[Simple shape dataset records]
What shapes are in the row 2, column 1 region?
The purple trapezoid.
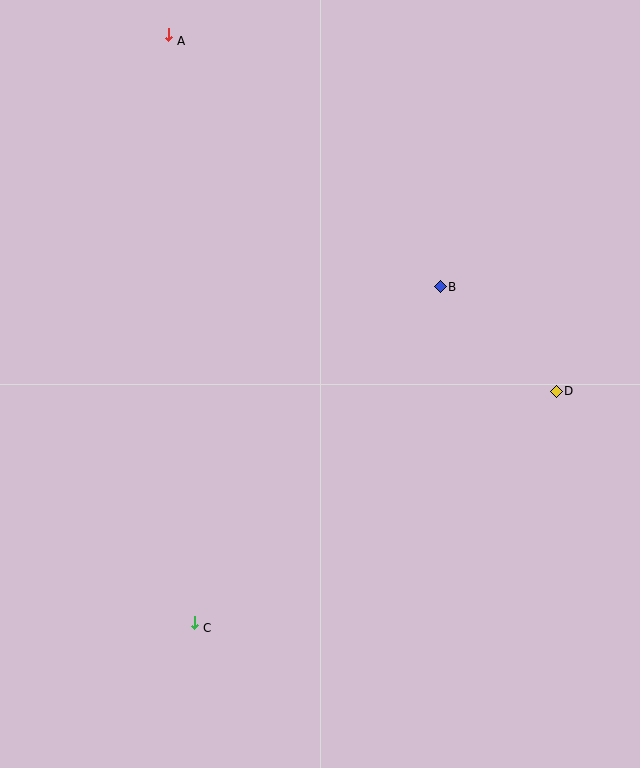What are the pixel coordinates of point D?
Point D is at (556, 391).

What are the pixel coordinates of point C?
Point C is at (195, 628).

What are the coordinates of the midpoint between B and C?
The midpoint between B and C is at (317, 457).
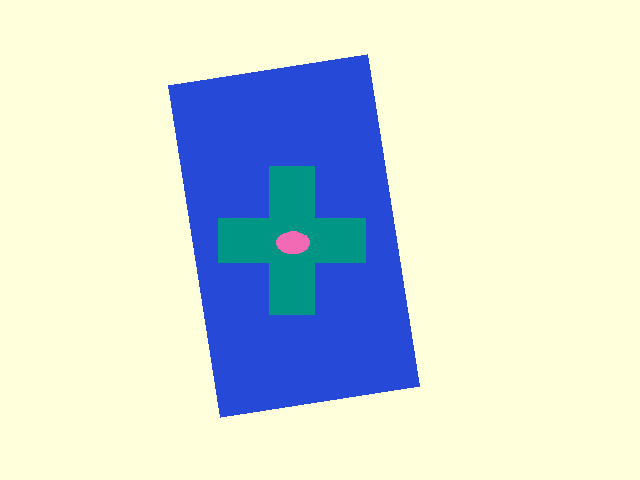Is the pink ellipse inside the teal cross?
Yes.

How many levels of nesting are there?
3.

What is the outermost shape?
The blue rectangle.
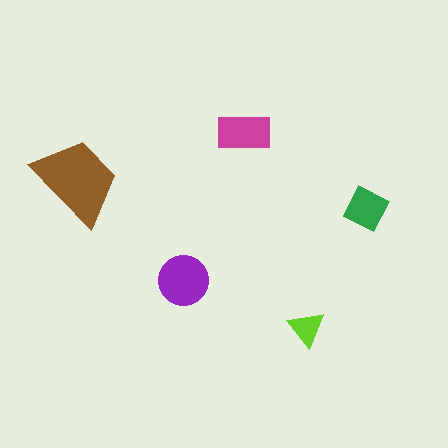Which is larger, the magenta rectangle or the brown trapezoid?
The brown trapezoid.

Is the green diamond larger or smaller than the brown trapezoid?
Smaller.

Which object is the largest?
The brown trapezoid.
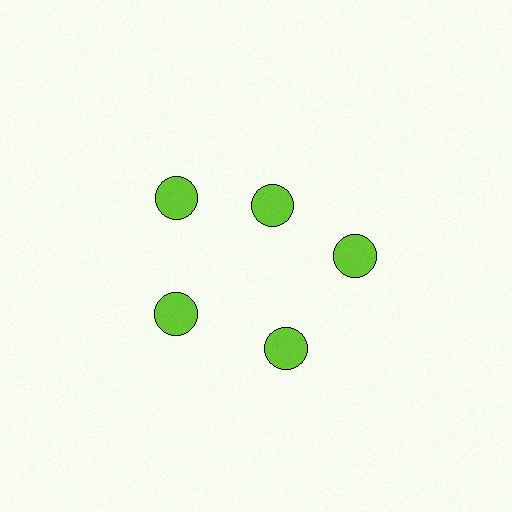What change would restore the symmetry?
The symmetry would be restored by moving it outward, back onto the ring so that all 5 circles sit at equal angles and equal distance from the center.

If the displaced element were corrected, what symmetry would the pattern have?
It would have 5-fold rotational symmetry — the pattern would map onto itself every 72 degrees.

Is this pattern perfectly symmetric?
No. The 5 lime circles are arranged in a ring, but one element near the 1 o'clock position is pulled inward toward the center, breaking the 5-fold rotational symmetry.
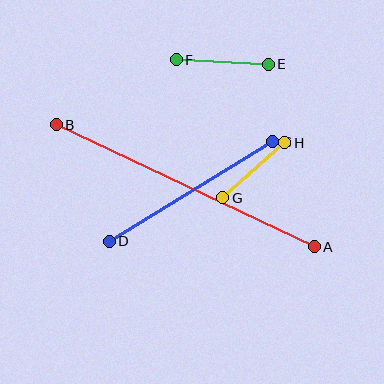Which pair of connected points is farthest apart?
Points A and B are farthest apart.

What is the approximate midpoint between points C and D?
The midpoint is at approximately (191, 192) pixels.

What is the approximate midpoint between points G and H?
The midpoint is at approximately (254, 170) pixels.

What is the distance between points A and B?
The distance is approximately 285 pixels.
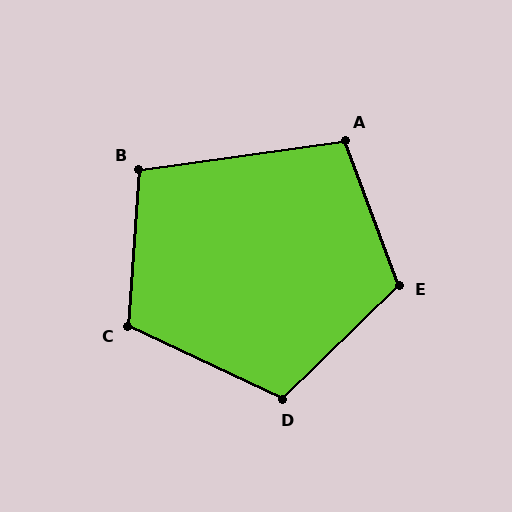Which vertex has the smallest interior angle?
B, at approximately 102 degrees.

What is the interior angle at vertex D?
Approximately 110 degrees (obtuse).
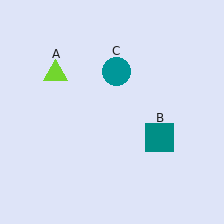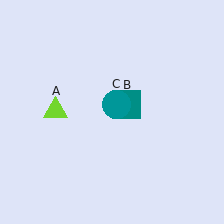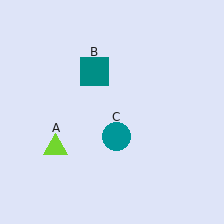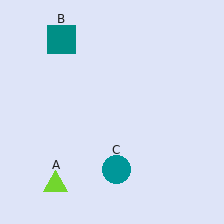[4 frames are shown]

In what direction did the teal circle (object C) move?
The teal circle (object C) moved down.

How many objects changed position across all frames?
3 objects changed position: lime triangle (object A), teal square (object B), teal circle (object C).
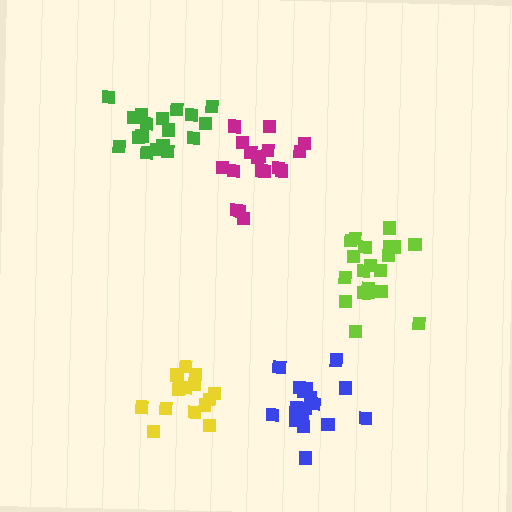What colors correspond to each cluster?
The clusters are colored: green, lime, blue, magenta, yellow.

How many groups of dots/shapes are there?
There are 5 groups.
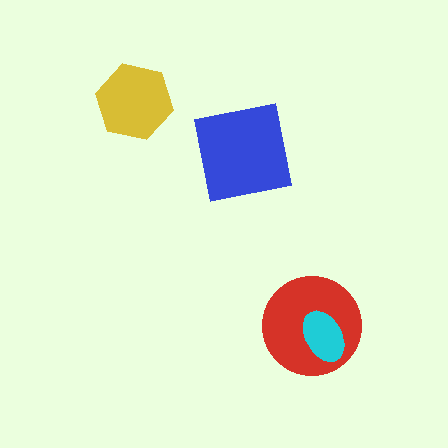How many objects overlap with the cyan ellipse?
1 object overlaps with the cyan ellipse.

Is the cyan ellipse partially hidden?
No, no other shape covers it.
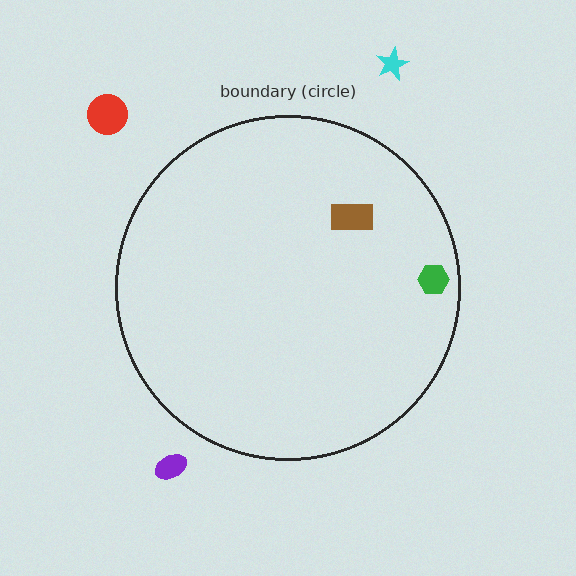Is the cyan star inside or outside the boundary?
Outside.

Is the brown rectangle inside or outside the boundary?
Inside.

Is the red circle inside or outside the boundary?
Outside.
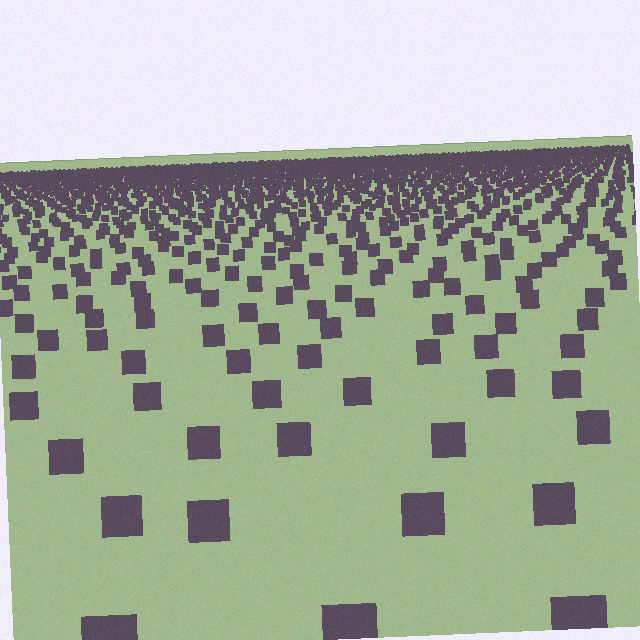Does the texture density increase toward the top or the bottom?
Density increases toward the top.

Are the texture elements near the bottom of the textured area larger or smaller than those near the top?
Larger. Near the bottom, elements are closer to the viewer and appear at a bigger on-screen size.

Goal: Make an exact copy of the whole listing, but don't bring over any pictures.

Task result:
What shapes are in the row 2, column 1 region?
The purple trapezoid.
What are the pixel coordinates of point D?
Point D is at (556, 391).

What are the pixel coordinates of point C?
Point C is at (195, 628).

What are the coordinates of the midpoint between B and C?
The midpoint between B and C is at (317, 457).
Is the pink ellipse inside the teal cross?
Yes.

How many levels of nesting are there?
3.

What is the outermost shape?
The blue rectangle.
Which is larger, the magenta rectangle or the brown trapezoid?
The brown trapezoid.

Is the green diamond larger or smaller than the brown trapezoid?
Smaller.

Which object is the largest?
The brown trapezoid.
What change would restore the symmetry?
The symmetry would be restored by moving it outward, back onto the ring so that all 5 circles sit at equal angles and equal distance from the center.

If the displaced element were corrected, what symmetry would the pattern have?
It would have 5-fold rotational symmetry — the pattern would map onto itself every 72 degrees.

Is this pattern perfectly symmetric?
No. The 5 lime circles are arranged in a ring, but one element near the 1 o'clock position is pulled inward toward the center, breaking the 5-fold rotational symmetry.
Which pair of connected points is farthest apart?
Points A and B are farthest apart.

What is the approximate midpoint between points C and D?
The midpoint is at approximately (191, 192) pixels.

What is the approximate midpoint between points G and H?
The midpoint is at approximately (254, 170) pixels.

What is the distance between points A and B?
The distance is approximately 285 pixels.
Which vertex has the smallest interior angle?
B, at approximately 102 degrees.

What is the interior angle at vertex D?
Approximately 110 degrees (obtuse).
[4 frames are shown]

In what direction did the teal circle (object C) move?
The teal circle (object C) moved down.

How many objects changed position across all frames?
3 objects changed position: lime triangle (object A), teal square (object B), teal circle (object C).
What colors correspond to each cluster?
The clusters are colored: green, lime, blue, magenta, yellow.

How many groups of dots/shapes are there?
There are 5 groups.
How many objects overlap with the cyan ellipse?
1 object overlaps with the cyan ellipse.

Is the cyan ellipse partially hidden?
No, no other shape covers it.
Is the cyan star inside or outside the boundary?
Outside.

Is the brown rectangle inside or outside the boundary?
Inside.

Is the red circle inside or outside the boundary?
Outside.
Does the texture density increase toward the top or the bottom?
Density increases toward the top.

Are the texture elements near the bottom of the textured area larger or smaller than those near the top?
Larger. Near the bottom, elements are closer to the viewer and appear at a bigger on-screen size.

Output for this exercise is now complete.